* WRITTEN INSTRUCTION:
Reproduce the listing below in its entirety. Change nothing.

* GIVEN INFORMATION:
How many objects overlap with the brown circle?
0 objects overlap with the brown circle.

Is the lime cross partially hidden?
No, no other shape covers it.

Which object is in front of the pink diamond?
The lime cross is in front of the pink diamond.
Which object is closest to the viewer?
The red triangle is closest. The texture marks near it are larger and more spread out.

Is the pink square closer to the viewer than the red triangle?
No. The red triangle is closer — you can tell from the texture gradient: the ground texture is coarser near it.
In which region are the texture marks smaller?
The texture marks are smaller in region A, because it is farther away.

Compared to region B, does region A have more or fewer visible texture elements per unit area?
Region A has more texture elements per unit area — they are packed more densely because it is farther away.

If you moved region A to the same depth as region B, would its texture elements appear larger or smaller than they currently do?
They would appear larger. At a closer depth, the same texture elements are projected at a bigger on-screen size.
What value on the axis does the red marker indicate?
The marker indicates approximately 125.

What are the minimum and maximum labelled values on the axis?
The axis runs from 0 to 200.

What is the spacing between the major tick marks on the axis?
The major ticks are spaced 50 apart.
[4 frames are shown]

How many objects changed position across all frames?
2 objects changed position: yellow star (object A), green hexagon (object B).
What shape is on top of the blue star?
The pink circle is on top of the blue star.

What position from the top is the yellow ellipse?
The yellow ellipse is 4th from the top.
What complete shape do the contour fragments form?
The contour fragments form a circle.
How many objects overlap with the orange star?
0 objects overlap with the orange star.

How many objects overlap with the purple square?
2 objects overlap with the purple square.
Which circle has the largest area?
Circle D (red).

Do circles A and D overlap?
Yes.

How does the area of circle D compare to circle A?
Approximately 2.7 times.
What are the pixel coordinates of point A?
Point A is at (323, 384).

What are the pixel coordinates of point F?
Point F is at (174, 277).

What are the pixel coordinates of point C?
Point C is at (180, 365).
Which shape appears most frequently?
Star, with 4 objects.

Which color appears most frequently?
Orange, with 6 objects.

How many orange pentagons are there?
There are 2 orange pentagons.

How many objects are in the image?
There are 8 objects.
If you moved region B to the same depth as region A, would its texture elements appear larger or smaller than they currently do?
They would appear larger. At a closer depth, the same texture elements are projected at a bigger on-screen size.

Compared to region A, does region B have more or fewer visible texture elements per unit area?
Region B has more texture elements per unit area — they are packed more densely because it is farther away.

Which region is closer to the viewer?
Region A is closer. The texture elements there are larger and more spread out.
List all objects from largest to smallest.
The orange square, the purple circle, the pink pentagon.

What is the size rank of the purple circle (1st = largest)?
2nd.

* CORRECT ANSWER:
How many objects overlap with the brown circle?
0 objects overlap with the brown circle.

Is the lime cross partially hidden?
No, no other shape covers it.

Which object is in front of the pink diamond?
The lime cross is in front of the pink diamond.
Which object is closest to the viewer?
The red triangle is closest. The texture marks near it are larger and more spread out.

Is the pink square closer to the viewer than the red triangle?
No. The red triangle is closer — you can tell from the texture gradient: the ground texture is coarser near it.
In which region are the texture marks smaller?
The texture marks are smaller in region A, because it is farther away.

Compared to region B, does region A have more or fewer visible texture elements per unit area?
Region A has more texture elements per unit area — they are packed more densely because it is farther away.

If you moved region A to the same depth as region B, would its texture elements appear larger or smaller than they currently do?
They would appear larger. At a closer depth, the same texture elements are projected at a bigger on-screen size.
What value on the axis does the red marker indicate?
The marker indicates approximately 125.

What are the minimum and maximum labelled values on the axis?
The axis runs from 0 to 200.

What is the spacing between the major tick marks on the axis?
The major ticks are spaced 50 apart.
[4 frames are shown]

How many objects changed position across all frames?
2 objects changed position: yellow star (object A), green hexagon (object B).
What shape is on top of the blue star?
The pink circle is on top of the blue star.

What position from the top is the yellow ellipse?
The yellow ellipse is 4th from the top.
What complete shape do the contour fragments form?
The contour fragments form a circle.
How many objects overlap with the orange star?
0 objects overlap with the orange star.

How many objects overlap with the purple square?
2 objects overlap with the purple square.
Which circle has the largest area?
Circle D (red).

Do circles A and D overlap?
Yes.

How does the area of circle D compare to circle A?
Approximately 2.7 times.
What are the pixel coordinates of point A?
Point A is at (323, 384).

What are the pixel coordinates of point F?
Point F is at (174, 277).

What are the pixel coordinates of point C?
Point C is at (180, 365).
Which shape appears most frequently?
Star, with 4 objects.

Which color appears most frequently?
Orange, with 6 objects.

How many orange pentagons are there?
There are 2 orange pentagons.

How many objects are in the image?
There are 8 objects.
If you moved region B to the same depth as region A, would its texture elements appear larger or smaller than they currently do?
They would appear larger. At a closer depth, the same texture elements are projected at a bigger on-screen size.

Compared to region A, does region B have more or fewer visible texture elements per unit area?
Region B has more texture elements per unit area — they are packed more densely because it is farther away.

Which region is closer to the viewer?
Region A is closer. The texture elements there are larger and more spread out.
List all objects from largest to smallest.
The orange square, the purple circle, the pink pentagon.

What is the size rank of the purple circle (1st = largest)?
2nd.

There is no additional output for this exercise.